» Exercise details: Only the lines from the one holding "What is the" to the end of the data should be echoed, exactly as they appear, minus the pictures.

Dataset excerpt
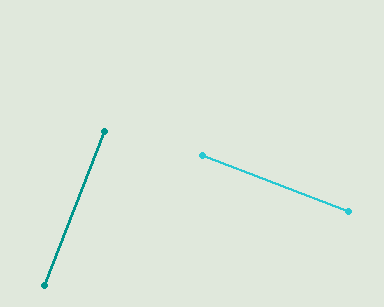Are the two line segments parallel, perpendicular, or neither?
Perpendicular — they meet at approximately 90°.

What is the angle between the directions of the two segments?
Approximately 90 degrees.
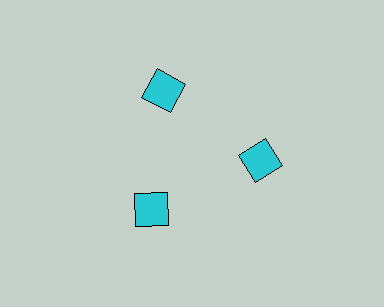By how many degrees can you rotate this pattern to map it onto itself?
The pattern maps onto itself every 120 degrees of rotation.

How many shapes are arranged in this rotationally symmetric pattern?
There are 3 shapes, arranged in 3 groups of 1.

» Output for this task:
What is the angle between the directions of the two segments?
Approximately 90 degrees.
By how many degrees can you rotate this pattern to map it onto itself?
The pattern maps onto itself every 120 degrees of rotation.

How many shapes are arranged in this rotationally symmetric pattern?
There are 3 shapes, arranged in 3 groups of 1.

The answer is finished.